Questions about shape properties:
************
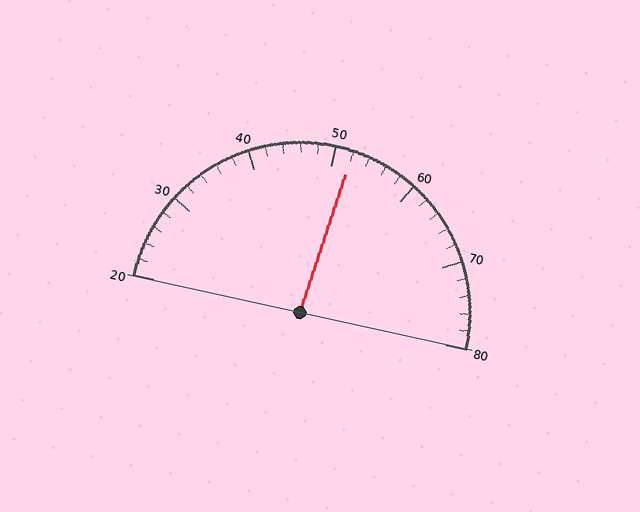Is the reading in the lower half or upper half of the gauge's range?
The reading is in the upper half of the range (20 to 80).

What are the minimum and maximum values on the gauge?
The gauge ranges from 20 to 80.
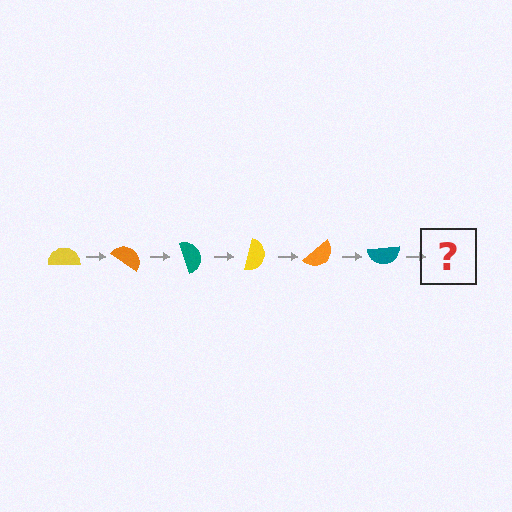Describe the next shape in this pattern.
It should be a yellow semicircle, rotated 210 degrees clockwise from the start.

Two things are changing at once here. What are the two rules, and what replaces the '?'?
The two rules are that it rotates 35 degrees clockwise each step and the color cycles through yellow, orange, and teal. The '?' should be a yellow semicircle, rotated 210 degrees clockwise from the start.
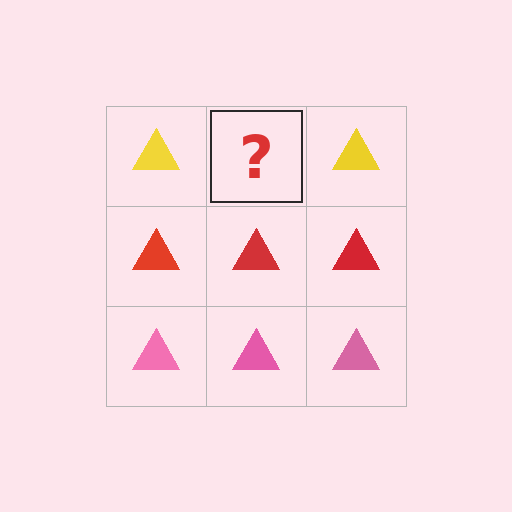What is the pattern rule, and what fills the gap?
The rule is that each row has a consistent color. The gap should be filled with a yellow triangle.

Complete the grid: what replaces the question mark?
The question mark should be replaced with a yellow triangle.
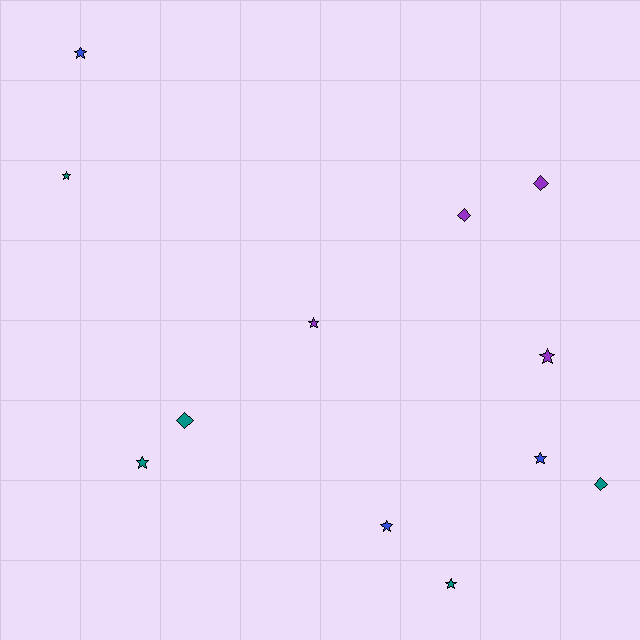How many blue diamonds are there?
There are no blue diamonds.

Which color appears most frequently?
Teal, with 5 objects.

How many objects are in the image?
There are 12 objects.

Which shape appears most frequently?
Star, with 8 objects.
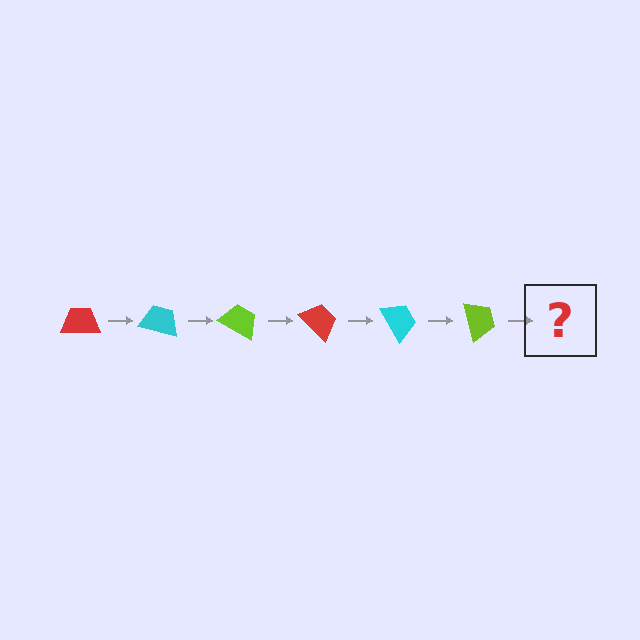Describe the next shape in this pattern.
It should be a red trapezoid, rotated 90 degrees clockwise from the start.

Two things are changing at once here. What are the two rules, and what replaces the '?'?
The two rules are that it rotates 15 degrees clockwise each step and the color cycles through red, cyan, and lime. The '?' should be a red trapezoid, rotated 90 degrees clockwise from the start.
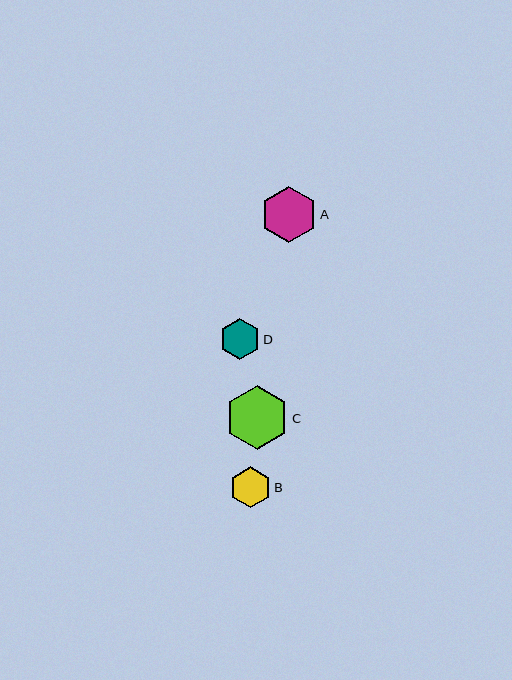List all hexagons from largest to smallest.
From largest to smallest: C, A, B, D.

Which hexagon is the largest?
Hexagon C is the largest with a size of approximately 64 pixels.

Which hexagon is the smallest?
Hexagon D is the smallest with a size of approximately 40 pixels.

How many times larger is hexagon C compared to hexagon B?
Hexagon C is approximately 1.6 times the size of hexagon B.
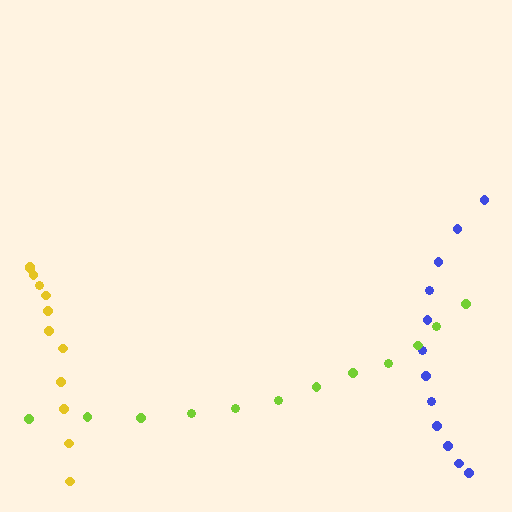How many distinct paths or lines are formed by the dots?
There are 3 distinct paths.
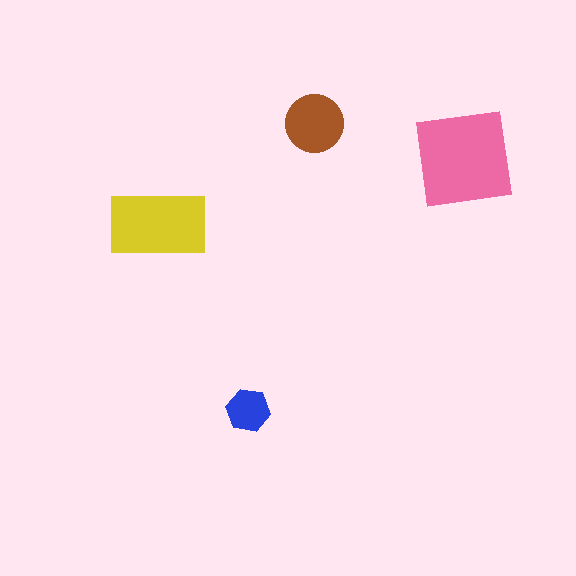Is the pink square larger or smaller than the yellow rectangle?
Larger.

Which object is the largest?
The pink square.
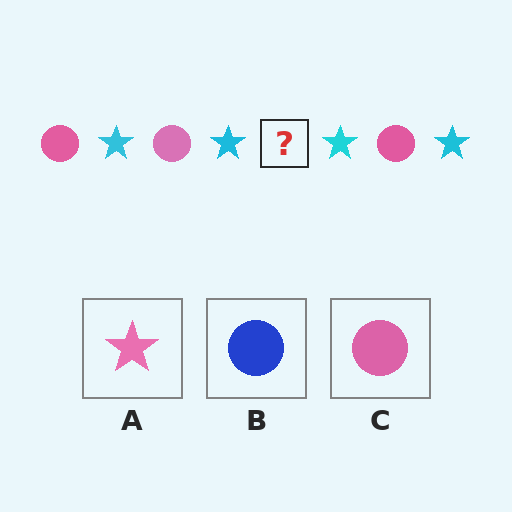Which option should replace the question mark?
Option C.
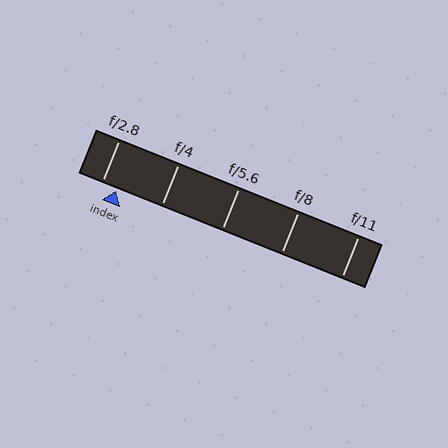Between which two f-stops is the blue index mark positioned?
The index mark is between f/2.8 and f/4.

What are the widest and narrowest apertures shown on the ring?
The widest aperture shown is f/2.8 and the narrowest is f/11.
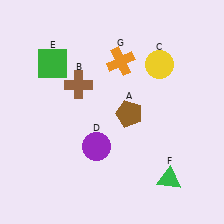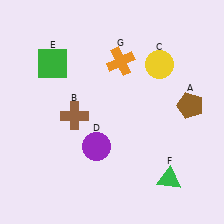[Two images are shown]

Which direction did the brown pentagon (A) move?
The brown pentagon (A) moved right.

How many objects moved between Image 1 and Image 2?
2 objects moved between the two images.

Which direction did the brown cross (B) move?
The brown cross (B) moved down.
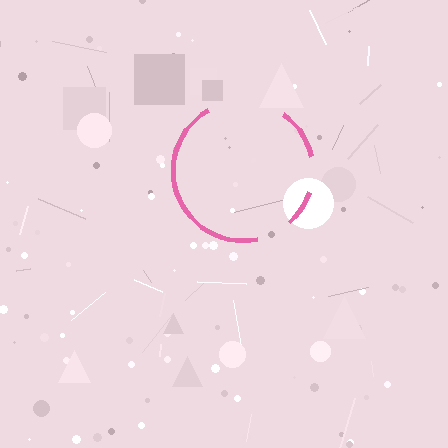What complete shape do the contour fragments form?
The contour fragments form a circle.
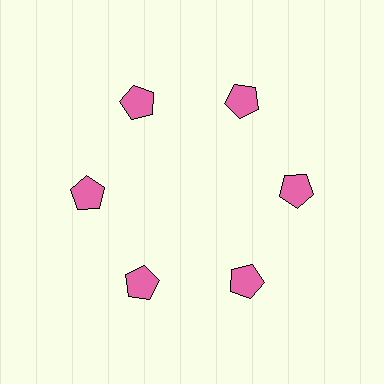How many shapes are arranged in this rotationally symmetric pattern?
There are 6 shapes, arranged in 6 groups of 1.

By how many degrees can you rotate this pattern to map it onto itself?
The pattern maps onto itself every 60 degrees of rotation.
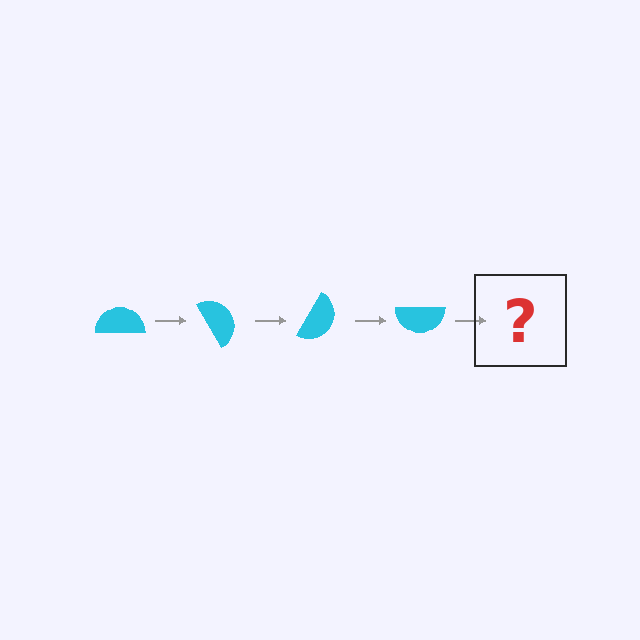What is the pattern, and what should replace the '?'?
The pattern is that the semicircle rotates 60 degrees clockwise each step. The '?' should be a cyan semicircle rotated 240 degrees clockwise.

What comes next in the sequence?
The next element should be a cyan semicircle rotated 240 degrees clockwise.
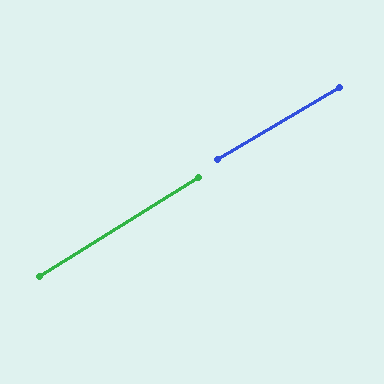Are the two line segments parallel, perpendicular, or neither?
Parallel — their directions differ by only 1.2°.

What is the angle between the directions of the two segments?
Approximately 1 degree.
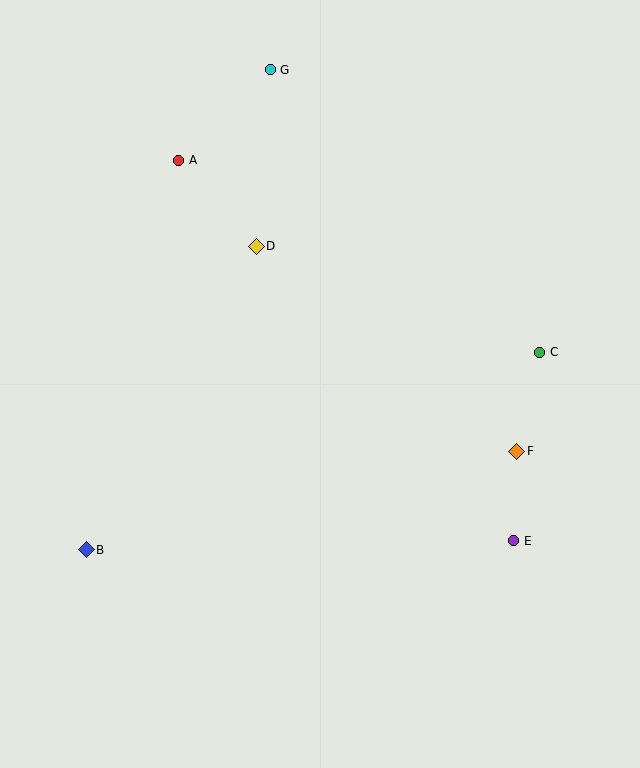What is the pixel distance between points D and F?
The distance between D and F is 331 pixels.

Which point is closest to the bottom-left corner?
Point B is closest to the bottom-left corner.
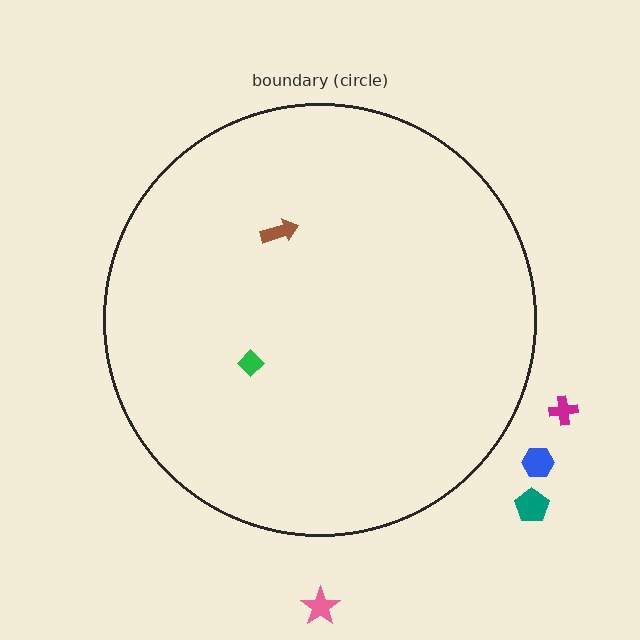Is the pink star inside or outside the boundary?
Outside.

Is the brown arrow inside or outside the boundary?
Inside.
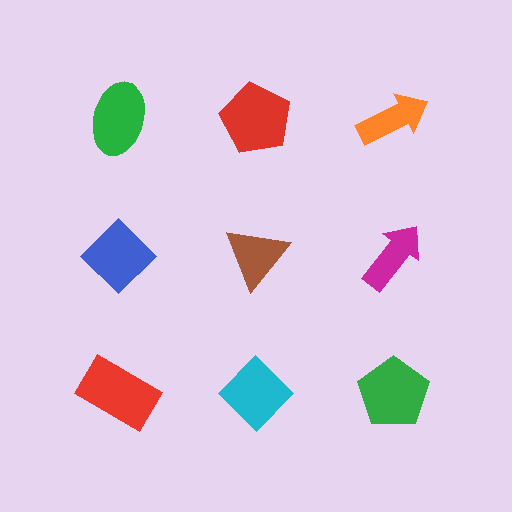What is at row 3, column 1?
A red rectangle.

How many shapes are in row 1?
3 shapes.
************
• **Task description**:
Retype exactly, and only, the lines from the one containing "Which point is" through the end of the material, leaving aside every picture.

• **Output for this exercise**:
Which point is closest to the bottom-left corner?
Point B is closest to the bottom-left corner.
Is the pink star inside or outside the boundary?
Outside.

Is the brown arrow inside or outside the boundary?
Inside.
What is at row 3, column 1?
A red rectangle.

How many shapes are in row 1?
3 shapes.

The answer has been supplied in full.